Exercise description :: Give again, unaltered, the line with "Which objects stayed" and all lines that follow it in the listing below, minus any pictures.
◆ ◆ ◆ ◆ ◆ ◆ ◆
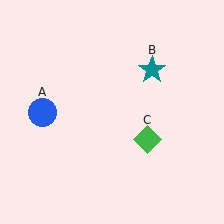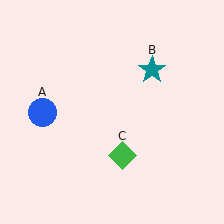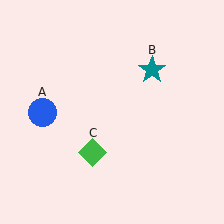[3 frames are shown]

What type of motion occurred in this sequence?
The green diamond (object C) rotated clockwise around the center of the scene.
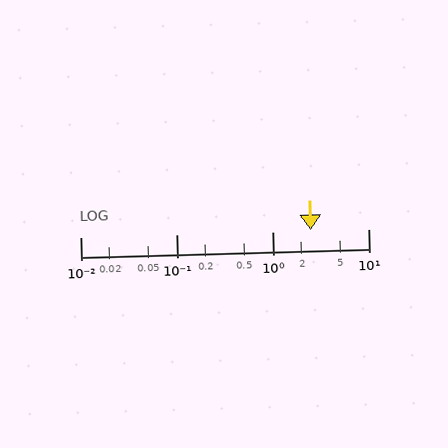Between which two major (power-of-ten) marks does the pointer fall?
The pointer is between 1 and 10.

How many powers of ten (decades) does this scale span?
The scale spans 3 decades, from 0.01 to 10.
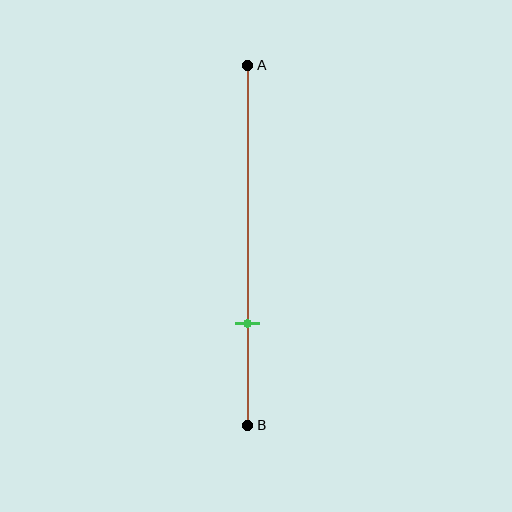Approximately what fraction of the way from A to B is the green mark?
The green mark is approximately 70% of the way from A to B.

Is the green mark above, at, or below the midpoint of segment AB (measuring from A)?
The green mark is below the midpoint of segment AB.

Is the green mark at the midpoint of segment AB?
No, the mark is at about 70% from A, not at the 50% midpoint.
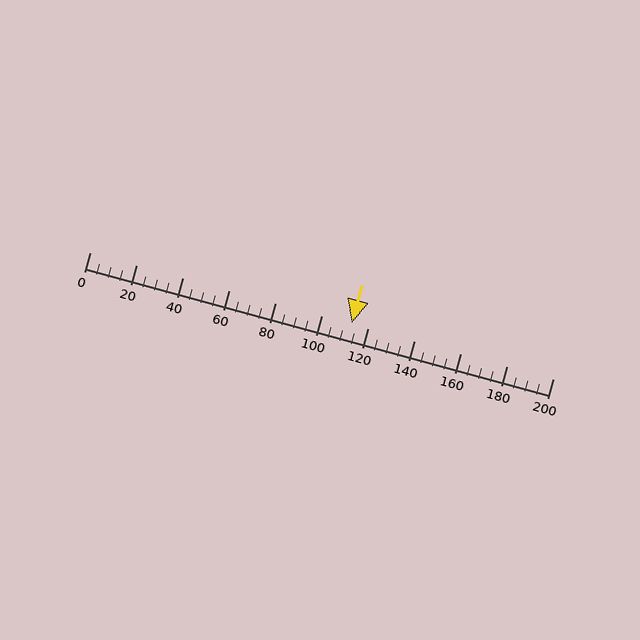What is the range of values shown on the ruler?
The ruler shows values from 0 to 200.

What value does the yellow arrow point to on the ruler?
The yellow arrow points to approximately 113.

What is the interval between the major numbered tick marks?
The major tick marks are spaced 20 units apart.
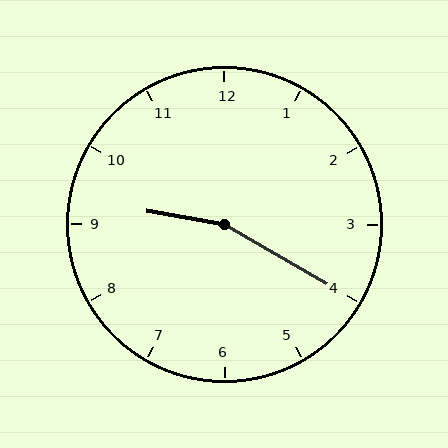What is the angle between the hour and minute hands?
Approximately 160 degrees.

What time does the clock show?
9:20.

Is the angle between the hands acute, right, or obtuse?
It is obtuse.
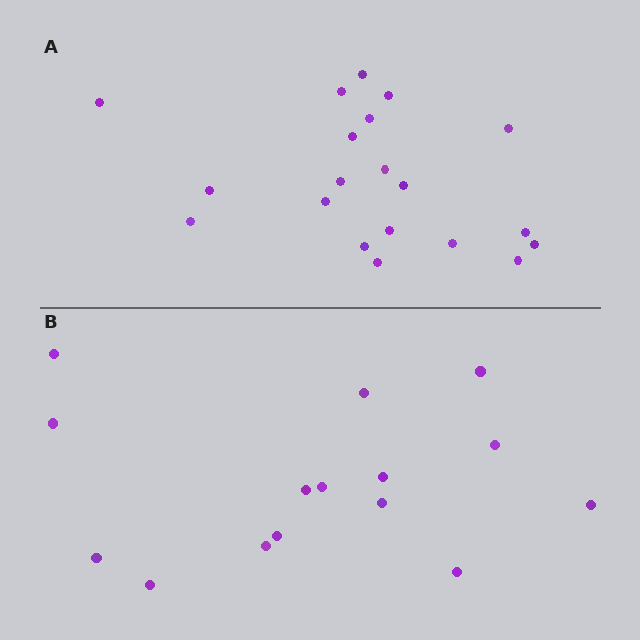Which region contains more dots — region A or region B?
Region A (the top region) has more dots.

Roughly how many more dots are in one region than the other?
Region A has about 5 more dots than region B.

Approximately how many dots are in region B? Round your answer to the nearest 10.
About 20 dots. (The exact count is 15, which rounds to 20.)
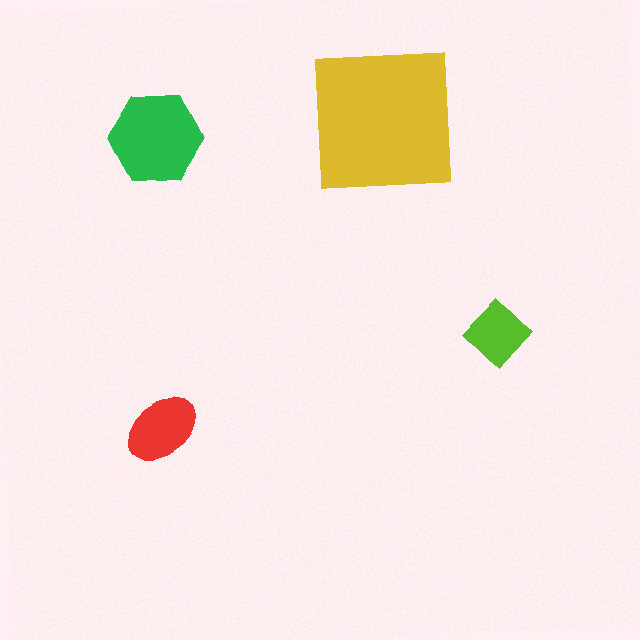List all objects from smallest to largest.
The lime diamond, the red ellipse, the green hexagon, the yellow square.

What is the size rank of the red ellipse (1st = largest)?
3rd.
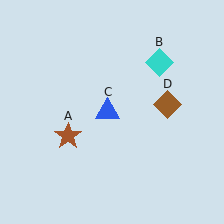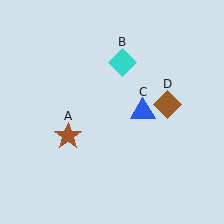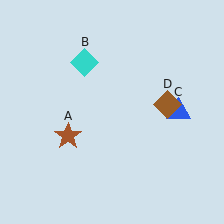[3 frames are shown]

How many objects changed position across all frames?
2 objects changed position: cyan diamond (object B), blue triangle (object C).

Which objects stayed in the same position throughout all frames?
Brown star (object A) and brown diamond (object D) remained stationary.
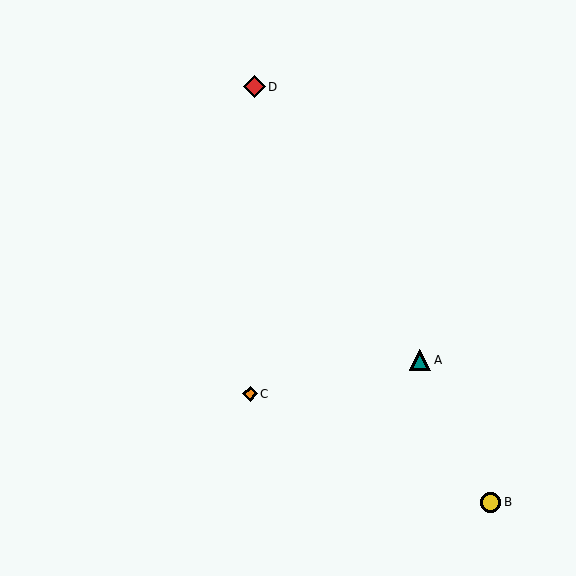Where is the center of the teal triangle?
The center of the teal triangle is at (420, 360).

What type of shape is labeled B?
Shape B is a yellow circle.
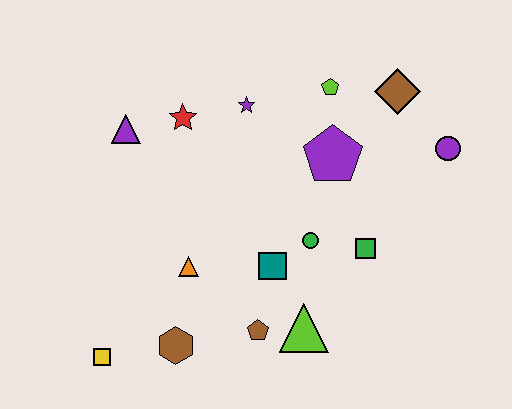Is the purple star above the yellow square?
Yes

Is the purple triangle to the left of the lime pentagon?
Yes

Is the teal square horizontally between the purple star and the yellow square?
No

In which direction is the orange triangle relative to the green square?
The orange triangle is to the left of the green square.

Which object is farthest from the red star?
The purple circle is farthest from the red star.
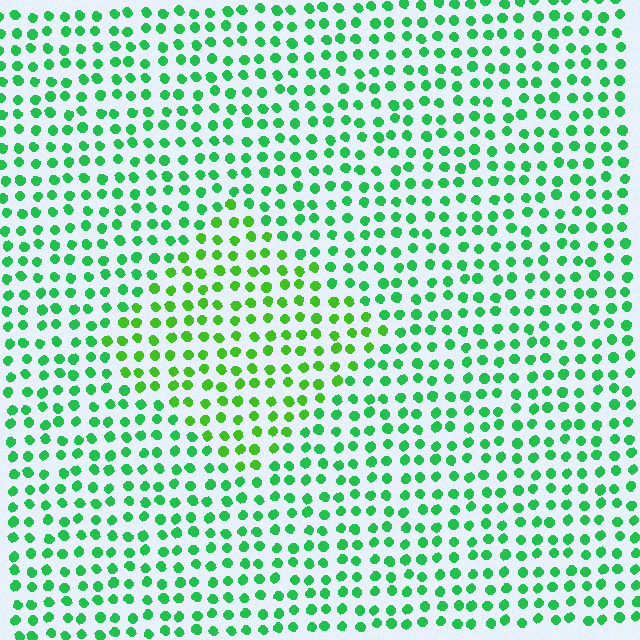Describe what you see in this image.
The image is filled with small green elements in a uniform arrangement. A diamond-shaped region is visible where the elements are tinted to a slightly different hue, forming a subtle color boundary.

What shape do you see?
I see a diamond.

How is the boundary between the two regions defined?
The boundary is defined purely by a slight shift in hue (about 28 degrees). Spacing, size, and orientation are identical on both sides.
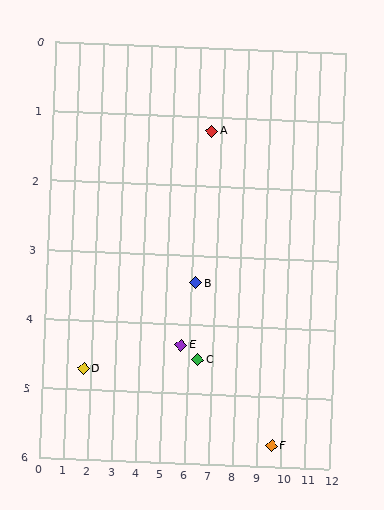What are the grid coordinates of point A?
Point A is at approximately (6.6, 1.2).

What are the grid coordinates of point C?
Point C is at approximately (6.4, 4.5).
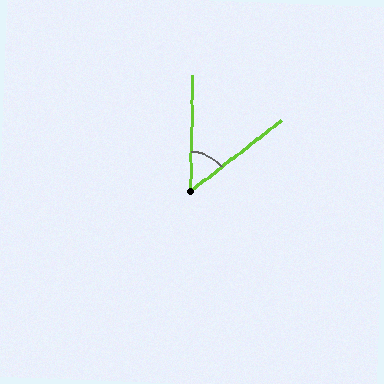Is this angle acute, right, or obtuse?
◆ ◆ ◆ ◆ ◆ ◆ ◆
Result of this task ::
Which objects stayed in the same position throughout all frames?
Brown star (object A) and brown diamond (object D) remained stationary.
Where is the center of the teal triangle?
The center of the teal triangle is at (420, 360).

What type of shape is labeled B?
Shape B is a yellow circle.
Is the purple star above the yellow square?
Yes

Is the purple triangle to the left of the lime pentagon?
Yes

Is the teal square horizontally between the purple star and the yellow square?
No

In which direction is the orange triangle relative to the green square?
The orange triangle is to the left of the green square.

Which object is farthest from the red star?
The purple circle is farthest from the red star.
Describe what you see in this image.
The image is filled with small green elements in a uniform arrangement. A diamond-shaped region is visible where the elements are tinted to a slightly different hue, forming a subtle color boundary.

What shape do you see?
I see a diamond.

How is the boundary between the two regions defined?
The boundary is defined purely by a slight shift in hue (about 28 degrees). Spacing, size, and orientation are identical on both sides.
What are the grid coordinates of point A?
Point A is at approximately (6.6, 1.2).

What are the grid coordinates of point C?
Point C is at approximately (6.4, 4.5).
Is this angle acute, right, or obtuse?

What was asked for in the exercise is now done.